WRITTEN PROBLEM:
Write out the whole listing again, exactly as given.

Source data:
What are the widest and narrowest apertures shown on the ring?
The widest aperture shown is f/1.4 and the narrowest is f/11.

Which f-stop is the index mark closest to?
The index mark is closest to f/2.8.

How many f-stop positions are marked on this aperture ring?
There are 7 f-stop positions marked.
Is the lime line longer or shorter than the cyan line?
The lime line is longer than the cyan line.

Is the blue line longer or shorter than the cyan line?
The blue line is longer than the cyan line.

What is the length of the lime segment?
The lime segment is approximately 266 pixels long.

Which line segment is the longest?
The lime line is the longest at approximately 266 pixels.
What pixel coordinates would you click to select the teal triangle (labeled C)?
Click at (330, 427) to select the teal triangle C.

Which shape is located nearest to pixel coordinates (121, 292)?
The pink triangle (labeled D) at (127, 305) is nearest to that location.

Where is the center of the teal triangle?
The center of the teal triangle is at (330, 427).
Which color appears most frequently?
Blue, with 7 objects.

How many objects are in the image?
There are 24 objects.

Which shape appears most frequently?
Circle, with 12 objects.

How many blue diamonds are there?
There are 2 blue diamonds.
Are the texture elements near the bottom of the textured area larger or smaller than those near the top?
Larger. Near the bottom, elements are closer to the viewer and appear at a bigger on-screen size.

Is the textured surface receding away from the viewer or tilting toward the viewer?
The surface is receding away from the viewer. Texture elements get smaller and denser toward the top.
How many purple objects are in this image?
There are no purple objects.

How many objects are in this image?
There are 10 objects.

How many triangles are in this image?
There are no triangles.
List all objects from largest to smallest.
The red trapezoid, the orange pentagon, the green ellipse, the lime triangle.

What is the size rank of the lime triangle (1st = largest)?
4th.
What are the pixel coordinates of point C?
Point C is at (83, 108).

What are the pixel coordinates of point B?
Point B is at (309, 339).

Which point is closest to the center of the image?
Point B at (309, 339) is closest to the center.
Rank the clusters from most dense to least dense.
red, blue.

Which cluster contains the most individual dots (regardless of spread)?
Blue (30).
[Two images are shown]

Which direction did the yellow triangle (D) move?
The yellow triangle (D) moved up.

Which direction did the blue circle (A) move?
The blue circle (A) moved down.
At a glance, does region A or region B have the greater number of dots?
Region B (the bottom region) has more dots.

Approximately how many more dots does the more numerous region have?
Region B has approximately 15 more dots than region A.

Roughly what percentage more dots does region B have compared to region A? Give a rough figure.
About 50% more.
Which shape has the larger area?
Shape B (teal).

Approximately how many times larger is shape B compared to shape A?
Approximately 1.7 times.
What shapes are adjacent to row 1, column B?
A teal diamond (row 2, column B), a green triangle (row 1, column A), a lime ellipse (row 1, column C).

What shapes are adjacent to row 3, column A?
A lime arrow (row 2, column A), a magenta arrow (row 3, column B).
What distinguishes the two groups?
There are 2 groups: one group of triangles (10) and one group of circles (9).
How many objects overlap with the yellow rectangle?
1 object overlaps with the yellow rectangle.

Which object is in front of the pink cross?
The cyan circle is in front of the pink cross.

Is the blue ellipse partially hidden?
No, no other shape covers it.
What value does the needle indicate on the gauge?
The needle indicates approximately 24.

TASK ANSWER:
What are the widest and narrowest apertures shown on the ring?
The widest aperture shown is f/1.4 and the narrowest is f/11.

Which f-stop is the index mark closest to?
The index mark is closest to f/2.8.

How many f-stop positions are marked on this aperture ring?
There are 7 f-stop positions marked.
Is the lime line longer or shorter than the cyan line?
The lime line is longer than the cyan line.

Is the blue line longer or shorter than the cyan line?
The blue line is longer than the cyan line.

What is the length of the lime segment?
The lime segment is approximately 266 pixels long.

Which line segment is the longest?
The lime line is the longest at approximately 266 pixels.
What pixel coordinates would you click to select the teal triangle (labeled C)?
Click at (330, 427) to select the teal triangle C.

Which shape is located nearest to pixel coordinates (121, 292)?
The pink triangle (labeled D) at (127, 305) is nearest to that location.

Where is the center of the teal triangle?
The center of the teal triangle is at (330, 427).
Which color appears most frequently?
Blue, with 7 objects.

How many objects are in the image?
There are 24 objects.

Which shape appears most frequently?
Circle, with 12 objects.

How many blue diamonds are there?
There are 2 blue diamonds.
Are the texture elements near the bottom of the textured area larger or smaller than those near the top?
Larger. Near the bottom, elements are closer to the viewer and appear at a bigger on-screen size.

Is the textured surface receding away from the viewer or tilting toward the viewer?
The surface is receding away from the viewer. Texture elements get smaller and denser toward the top.
How many purple objects are in this image?
There are no purple objects.

How many objects are in this image?
There are 10 objects.

How many triangles are in this image?
There are no triangles.
List all objects from largest to smallest.
The red trapezoid, the orange pentagon, the green ellipse, the lime triangle.

What is the size rank of the lime triangle (1st = largest)?
4th.
What are the pixel coordinates of point C?
Point C is at (83, 108).

What are the pixel coordinates of point B?
Point B is at (309, 339).

Which point is closest to the center of the image?
Point B at (309, 339) is closest to the center.
Rank the clusters from most dense to least dense.
red, blue.

Which cluster contains the most individual dots (regardless of spread)?
Blue (30).
[Two images are shown]

Which direction did the yellow triangle (D) move?
The yellow triangle (D) moved up.

Which direction did the blue circle (A) move?
The blue circle (A) moved down.
At a glance, does region A or region B have the greater number of dots?
Region B (the bottom region) has more dots.

Approximately how many more dots does the more numerous region have?
Region B has approximately 15 more dots than region A.

Roughly what percentage more dots does region B have compared to region A? Give a rough figure.
About 50% more.
Which shape has the larger area?
Shape B (teal).

Approximately how many times larger is shape B compared to shape A?
Approximately 1.7 times.
What shapes are adjacent to row 1, column B?
A teal diamond (row 2, column B), a green triangle (row 1, column A), a lime ellipse (row 1, column C).

What shapes are adjacent to row 3, column A?
A lime arrow (row 2, column A), a magenta arrow (row 3, column B).
What distinguishes the two groups?
There are 2 groups: one group of triangles (10) and one group of circles (9).
How many objects overlap with the yellow rectangle?
1 object overlaps with the yellow rectangle.

Which object is in front of the pink cross?
The cyan circle is in front of the pink cross.

Is the blue ellipse partially hidden?
No, no other shape covers it.
What value does the needle indicate on the gauge?
The needle indicates approximately 24.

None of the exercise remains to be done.